* _Aim of the task_
Reproduce verbatim only the lines from the one containing "Which triangle is the smallest?" through the last line below, both included.

[Records]
[BEGIN]

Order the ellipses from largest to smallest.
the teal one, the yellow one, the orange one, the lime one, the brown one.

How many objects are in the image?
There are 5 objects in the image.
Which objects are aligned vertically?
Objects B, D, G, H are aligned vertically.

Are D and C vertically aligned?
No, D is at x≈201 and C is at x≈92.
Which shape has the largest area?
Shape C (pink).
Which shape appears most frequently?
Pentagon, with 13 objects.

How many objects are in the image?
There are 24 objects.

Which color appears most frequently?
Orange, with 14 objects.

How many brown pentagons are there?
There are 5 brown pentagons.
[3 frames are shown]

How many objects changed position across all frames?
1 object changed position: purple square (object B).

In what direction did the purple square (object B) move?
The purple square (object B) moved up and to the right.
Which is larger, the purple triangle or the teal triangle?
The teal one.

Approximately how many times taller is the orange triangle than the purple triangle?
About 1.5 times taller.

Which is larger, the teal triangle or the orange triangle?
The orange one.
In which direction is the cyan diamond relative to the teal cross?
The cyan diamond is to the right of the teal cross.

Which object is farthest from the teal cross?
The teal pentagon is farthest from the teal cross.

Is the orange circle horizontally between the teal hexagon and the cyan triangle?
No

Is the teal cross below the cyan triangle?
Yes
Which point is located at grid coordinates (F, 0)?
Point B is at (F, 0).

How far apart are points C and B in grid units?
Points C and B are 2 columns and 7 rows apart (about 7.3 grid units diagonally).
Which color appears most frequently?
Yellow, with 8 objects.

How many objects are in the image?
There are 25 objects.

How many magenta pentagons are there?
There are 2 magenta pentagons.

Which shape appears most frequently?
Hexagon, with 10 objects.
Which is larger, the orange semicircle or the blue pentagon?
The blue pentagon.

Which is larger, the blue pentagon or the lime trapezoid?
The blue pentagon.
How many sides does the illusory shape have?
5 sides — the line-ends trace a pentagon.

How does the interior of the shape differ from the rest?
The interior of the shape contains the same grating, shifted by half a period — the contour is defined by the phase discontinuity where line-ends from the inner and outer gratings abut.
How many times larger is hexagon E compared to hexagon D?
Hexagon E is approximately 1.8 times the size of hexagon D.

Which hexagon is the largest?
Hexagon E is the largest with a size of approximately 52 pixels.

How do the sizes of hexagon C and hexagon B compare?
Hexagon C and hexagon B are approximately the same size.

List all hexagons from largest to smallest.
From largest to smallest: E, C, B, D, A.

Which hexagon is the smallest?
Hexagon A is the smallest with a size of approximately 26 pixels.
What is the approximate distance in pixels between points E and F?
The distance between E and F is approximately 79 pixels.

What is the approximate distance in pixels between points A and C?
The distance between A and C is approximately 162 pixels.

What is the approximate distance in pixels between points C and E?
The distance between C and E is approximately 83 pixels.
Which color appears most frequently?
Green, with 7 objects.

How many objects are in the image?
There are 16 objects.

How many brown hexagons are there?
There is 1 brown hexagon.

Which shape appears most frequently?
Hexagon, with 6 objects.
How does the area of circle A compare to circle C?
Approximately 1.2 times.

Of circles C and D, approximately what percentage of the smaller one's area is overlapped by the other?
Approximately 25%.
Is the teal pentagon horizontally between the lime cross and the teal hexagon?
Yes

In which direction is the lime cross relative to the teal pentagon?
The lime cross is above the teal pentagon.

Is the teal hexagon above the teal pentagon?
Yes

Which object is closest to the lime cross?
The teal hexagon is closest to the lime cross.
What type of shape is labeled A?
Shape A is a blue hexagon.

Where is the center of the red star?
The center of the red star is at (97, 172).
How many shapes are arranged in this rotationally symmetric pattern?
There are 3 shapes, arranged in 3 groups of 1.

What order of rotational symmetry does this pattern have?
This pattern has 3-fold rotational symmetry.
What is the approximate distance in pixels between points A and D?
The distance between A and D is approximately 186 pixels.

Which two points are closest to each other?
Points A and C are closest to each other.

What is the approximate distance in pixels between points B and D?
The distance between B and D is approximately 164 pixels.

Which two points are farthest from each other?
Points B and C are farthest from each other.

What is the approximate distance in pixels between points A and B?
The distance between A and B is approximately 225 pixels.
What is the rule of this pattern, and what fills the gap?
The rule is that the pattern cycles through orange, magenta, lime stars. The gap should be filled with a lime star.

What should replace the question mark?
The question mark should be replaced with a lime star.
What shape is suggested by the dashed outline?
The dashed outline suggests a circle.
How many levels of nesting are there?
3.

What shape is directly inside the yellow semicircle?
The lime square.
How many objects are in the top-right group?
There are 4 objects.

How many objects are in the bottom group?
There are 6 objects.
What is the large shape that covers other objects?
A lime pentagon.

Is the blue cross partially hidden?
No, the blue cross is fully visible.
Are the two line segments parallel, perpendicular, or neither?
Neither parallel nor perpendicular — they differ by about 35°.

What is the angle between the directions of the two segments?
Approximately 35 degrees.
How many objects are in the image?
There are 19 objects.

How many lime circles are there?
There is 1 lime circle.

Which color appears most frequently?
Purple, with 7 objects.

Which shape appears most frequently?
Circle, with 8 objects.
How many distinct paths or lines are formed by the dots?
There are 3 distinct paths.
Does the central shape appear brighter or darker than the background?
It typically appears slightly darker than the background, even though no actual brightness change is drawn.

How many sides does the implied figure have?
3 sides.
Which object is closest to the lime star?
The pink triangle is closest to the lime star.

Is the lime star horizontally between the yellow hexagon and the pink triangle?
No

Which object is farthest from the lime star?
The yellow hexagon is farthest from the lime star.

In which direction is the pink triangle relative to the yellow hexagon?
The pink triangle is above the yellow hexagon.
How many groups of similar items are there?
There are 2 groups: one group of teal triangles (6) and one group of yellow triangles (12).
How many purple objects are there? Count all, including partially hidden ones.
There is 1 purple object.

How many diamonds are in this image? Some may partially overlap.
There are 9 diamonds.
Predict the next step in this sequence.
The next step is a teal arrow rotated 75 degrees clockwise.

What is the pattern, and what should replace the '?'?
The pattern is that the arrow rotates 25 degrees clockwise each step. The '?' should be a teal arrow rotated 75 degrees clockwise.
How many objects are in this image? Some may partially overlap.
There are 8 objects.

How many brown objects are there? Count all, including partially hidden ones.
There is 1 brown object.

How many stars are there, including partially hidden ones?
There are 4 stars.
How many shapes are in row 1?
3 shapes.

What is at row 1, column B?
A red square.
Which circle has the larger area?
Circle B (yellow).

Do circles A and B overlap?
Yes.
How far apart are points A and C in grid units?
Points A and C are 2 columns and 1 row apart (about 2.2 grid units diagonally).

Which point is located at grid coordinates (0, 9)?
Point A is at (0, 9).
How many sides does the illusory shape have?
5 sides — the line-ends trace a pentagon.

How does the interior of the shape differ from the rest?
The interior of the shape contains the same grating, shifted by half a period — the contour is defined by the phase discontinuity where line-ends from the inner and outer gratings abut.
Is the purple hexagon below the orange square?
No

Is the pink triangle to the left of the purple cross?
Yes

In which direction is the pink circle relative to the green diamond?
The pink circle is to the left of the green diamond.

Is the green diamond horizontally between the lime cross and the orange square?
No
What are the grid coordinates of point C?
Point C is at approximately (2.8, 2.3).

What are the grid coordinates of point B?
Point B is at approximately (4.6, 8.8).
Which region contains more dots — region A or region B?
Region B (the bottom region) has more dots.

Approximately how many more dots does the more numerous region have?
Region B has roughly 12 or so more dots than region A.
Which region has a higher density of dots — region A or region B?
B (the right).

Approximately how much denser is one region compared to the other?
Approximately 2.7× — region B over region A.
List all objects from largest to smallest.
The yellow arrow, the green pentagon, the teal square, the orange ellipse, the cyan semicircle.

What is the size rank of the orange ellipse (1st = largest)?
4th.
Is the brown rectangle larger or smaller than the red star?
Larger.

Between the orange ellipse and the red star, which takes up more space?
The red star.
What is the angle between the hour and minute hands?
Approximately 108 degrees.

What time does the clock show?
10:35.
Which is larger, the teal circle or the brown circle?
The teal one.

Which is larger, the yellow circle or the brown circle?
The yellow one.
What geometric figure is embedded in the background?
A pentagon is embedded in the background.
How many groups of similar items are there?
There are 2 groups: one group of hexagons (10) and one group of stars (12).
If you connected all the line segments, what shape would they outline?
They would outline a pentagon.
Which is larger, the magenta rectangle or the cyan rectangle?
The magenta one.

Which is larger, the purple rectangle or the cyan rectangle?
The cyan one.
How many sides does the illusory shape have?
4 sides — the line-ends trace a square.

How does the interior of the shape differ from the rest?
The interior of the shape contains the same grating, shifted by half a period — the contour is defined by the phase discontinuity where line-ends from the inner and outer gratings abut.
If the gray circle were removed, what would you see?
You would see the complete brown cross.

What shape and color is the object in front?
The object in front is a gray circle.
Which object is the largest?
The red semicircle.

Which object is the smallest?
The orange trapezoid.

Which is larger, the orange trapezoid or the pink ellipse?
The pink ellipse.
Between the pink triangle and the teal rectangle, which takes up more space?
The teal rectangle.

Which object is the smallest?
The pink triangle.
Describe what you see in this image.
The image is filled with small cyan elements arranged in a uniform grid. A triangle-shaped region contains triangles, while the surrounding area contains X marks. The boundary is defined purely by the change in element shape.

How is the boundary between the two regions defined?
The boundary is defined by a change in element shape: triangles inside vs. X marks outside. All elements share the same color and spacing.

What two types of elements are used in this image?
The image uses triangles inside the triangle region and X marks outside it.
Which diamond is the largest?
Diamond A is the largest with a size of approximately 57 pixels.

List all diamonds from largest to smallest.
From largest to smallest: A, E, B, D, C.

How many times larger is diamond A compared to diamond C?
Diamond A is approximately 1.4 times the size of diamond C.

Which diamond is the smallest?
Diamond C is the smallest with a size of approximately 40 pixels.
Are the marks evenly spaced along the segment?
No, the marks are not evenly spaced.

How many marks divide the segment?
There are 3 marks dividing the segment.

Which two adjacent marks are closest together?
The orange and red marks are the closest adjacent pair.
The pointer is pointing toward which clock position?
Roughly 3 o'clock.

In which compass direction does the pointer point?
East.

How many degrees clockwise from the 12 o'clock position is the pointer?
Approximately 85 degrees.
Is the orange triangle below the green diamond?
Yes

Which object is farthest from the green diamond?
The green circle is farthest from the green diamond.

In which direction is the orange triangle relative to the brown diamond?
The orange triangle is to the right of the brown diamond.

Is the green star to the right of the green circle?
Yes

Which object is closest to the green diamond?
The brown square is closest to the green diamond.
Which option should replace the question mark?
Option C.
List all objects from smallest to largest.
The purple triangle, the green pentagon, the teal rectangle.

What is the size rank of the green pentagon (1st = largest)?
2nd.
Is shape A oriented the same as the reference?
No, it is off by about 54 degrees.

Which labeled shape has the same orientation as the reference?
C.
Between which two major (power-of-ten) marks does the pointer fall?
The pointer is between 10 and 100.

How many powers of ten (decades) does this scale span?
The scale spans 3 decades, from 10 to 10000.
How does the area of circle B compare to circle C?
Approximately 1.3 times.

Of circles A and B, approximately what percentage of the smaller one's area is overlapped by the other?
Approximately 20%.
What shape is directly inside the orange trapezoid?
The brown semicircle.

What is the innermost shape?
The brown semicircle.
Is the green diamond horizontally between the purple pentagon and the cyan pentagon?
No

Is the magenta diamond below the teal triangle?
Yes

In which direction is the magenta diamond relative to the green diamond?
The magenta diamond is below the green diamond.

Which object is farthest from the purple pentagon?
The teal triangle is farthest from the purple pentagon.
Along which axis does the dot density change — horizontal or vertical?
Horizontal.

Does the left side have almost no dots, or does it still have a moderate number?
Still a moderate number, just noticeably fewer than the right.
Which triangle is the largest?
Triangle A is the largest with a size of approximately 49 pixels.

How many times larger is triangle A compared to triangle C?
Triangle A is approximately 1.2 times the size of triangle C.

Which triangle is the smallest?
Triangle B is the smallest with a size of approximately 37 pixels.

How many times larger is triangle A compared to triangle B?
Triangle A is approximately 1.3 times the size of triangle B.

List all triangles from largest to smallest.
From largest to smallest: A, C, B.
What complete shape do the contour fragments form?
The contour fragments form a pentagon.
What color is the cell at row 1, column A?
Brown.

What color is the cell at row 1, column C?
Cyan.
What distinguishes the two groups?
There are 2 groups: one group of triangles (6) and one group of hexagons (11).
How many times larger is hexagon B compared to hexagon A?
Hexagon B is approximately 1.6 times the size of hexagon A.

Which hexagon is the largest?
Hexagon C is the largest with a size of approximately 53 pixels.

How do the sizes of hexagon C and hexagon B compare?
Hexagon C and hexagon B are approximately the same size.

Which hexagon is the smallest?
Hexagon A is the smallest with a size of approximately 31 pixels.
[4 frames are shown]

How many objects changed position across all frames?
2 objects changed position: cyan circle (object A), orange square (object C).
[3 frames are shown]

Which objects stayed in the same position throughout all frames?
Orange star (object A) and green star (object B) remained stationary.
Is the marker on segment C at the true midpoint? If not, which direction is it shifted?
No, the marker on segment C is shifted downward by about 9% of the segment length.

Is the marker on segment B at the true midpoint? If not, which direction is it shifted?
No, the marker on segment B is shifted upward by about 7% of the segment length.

[END]

* _The answer_
Which triangle is the smallest?
Triangle B is the smallest with a size of approximately 37 pixels.

How many times larger is triangle A compared to triangle B?
Triangle A is approximately 1.3 times the size of triangle B.

List all triangles from largest to smallest.
From largest to smallest: A, C, B.
What complete shape do the contour fragments form?
The contour fragments form a pentagon.
What color is the cell at row 1, column A?
Brown.

What color is the cell at row 1, column C?
Cyan.
What distinguishes the two groups?
There are 2 groups: one group of triangles (6) and one group of hexagons (11).
How many times larger is hexagon B compared to hexagon A?
Hexagon B is approximately 1.6 times the size of hexagon A.

Which hexagon is the largest?
Hexagon C is the largest with a size of approximately 53 pixels.

How do the sizes of hexagon C and hexagon B compare?
Hexagon C and hexagon B are approximately the same size.

Which hexagon is the smallest?
Hexagon A is the smallest with a size of approximately 31 pixels.
[4 frames are shown]

How many objects changed position across all frames?
2 objects changed position: cyan circle (object A), orange square (object C).
[3 frames are shown]

Which objects stayed in the same position throughout all frames?
Orange star (object A) and green star (object B) remained stationary.
Is the marker on segment C at the true midpoint? If not, which direction is it shifted?
No, the marker on segment C is shifted downward by about 9% of the segment length.

Is the marker on segment B at the true midpoint? If not, which direction is it shifted?
No, the marker on segment B is shifted upward by about 7% of the segment length.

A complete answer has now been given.